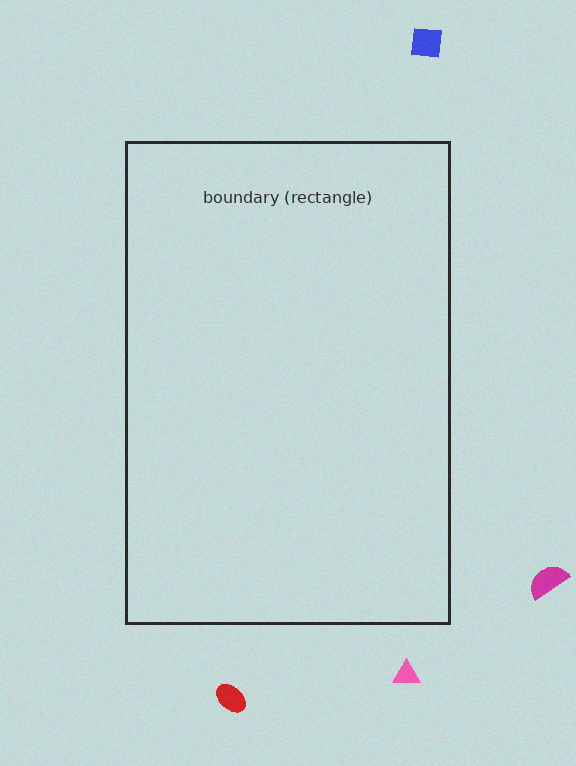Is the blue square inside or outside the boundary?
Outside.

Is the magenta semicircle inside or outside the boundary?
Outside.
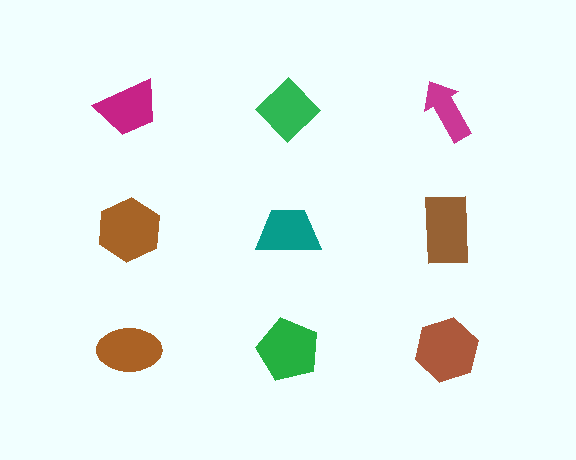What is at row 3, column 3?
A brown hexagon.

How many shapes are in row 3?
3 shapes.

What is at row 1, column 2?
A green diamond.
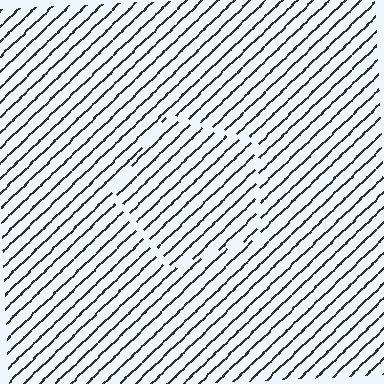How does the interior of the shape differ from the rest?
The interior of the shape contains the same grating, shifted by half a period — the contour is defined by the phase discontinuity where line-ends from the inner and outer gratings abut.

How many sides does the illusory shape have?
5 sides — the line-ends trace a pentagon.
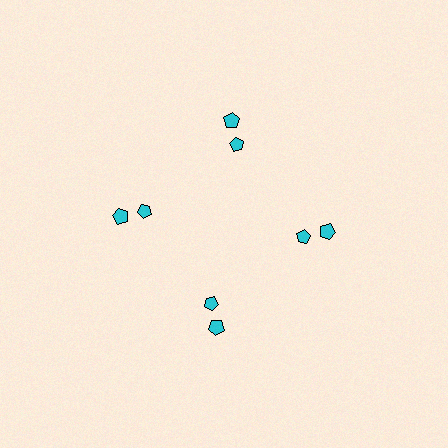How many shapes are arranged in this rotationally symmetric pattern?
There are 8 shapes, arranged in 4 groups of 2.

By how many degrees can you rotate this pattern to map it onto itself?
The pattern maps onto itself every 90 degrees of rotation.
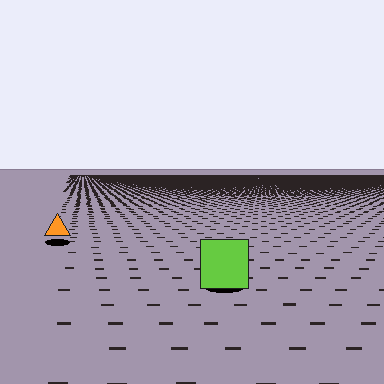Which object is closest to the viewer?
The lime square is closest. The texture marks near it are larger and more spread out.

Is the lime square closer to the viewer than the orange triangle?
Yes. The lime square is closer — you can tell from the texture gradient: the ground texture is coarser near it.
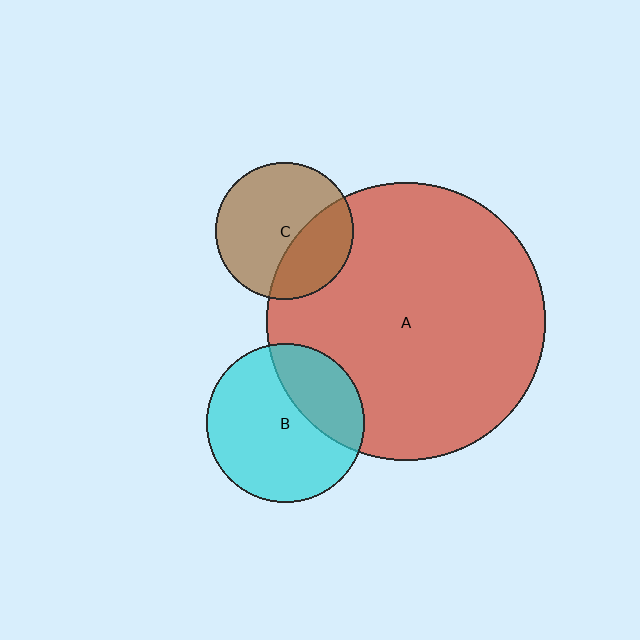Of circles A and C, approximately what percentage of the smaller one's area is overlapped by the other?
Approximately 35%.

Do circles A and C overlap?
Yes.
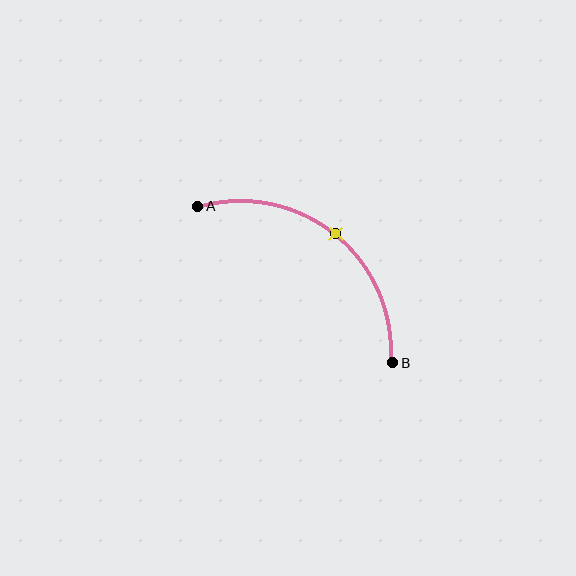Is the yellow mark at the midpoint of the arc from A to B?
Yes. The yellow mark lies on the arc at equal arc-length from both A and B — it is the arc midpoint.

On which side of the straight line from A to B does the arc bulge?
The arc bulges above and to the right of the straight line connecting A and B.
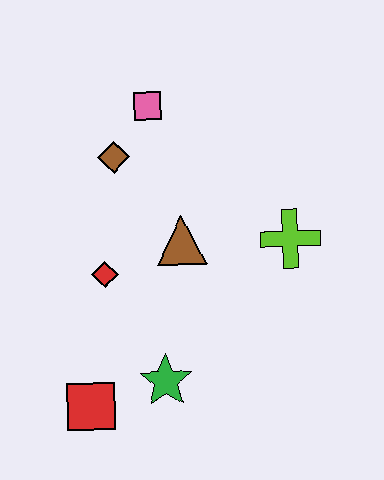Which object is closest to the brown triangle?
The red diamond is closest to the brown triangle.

________

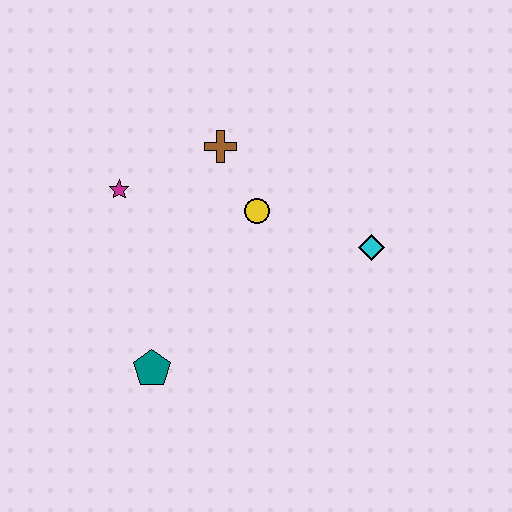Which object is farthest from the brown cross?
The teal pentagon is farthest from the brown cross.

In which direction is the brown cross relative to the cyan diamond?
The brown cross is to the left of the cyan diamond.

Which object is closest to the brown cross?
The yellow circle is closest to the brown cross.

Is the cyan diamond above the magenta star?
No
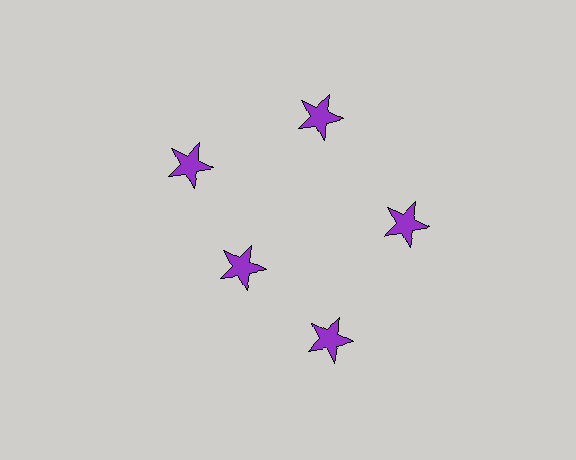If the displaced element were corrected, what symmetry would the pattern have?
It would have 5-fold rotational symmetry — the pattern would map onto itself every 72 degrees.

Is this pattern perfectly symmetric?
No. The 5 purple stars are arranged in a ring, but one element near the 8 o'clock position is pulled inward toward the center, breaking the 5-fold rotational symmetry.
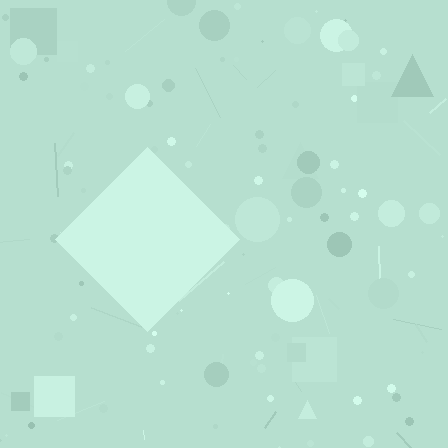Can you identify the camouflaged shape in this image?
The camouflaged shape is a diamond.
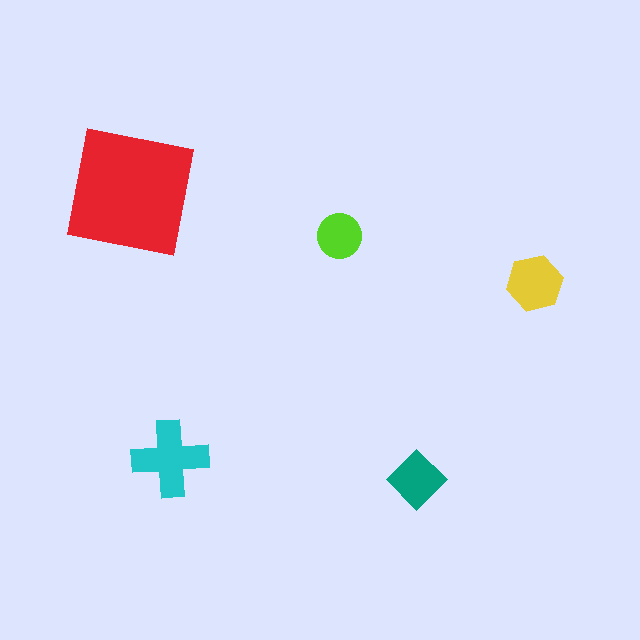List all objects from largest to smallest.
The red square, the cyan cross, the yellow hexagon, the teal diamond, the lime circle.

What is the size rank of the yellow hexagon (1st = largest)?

________

THE TASK
Keep the pictures out, and extract only the lines that begin at the one containing "Is the cyan diamond above the magenta star?" and end at the one containing "What is the", inclusive.

CORRECT OUTPUT
Is the cyan diamond above the magenta star?
No
If the displaced element were corrected, what symmetry would the pattern have?
It would have 5-fold rotational symmetry — the pattern would map onto itself every 72 degrees.

Is this pattern perfectly symmetric?
No. The 5 purple stars are arranged in a ring, but one element near the 8 o'clock position is pulled inward toward the center, breaking the 5-fold rotational symmetry.
Can you identify the camouflaged shape in this image?
The camouflaged shape is a diamond.
List all objects from largest to smallest.
The red square, the cyan cross, the yellow hexagon, the teal diamond, the lime circle.

What is the size rank of the yellow hexagon (1st = largest)?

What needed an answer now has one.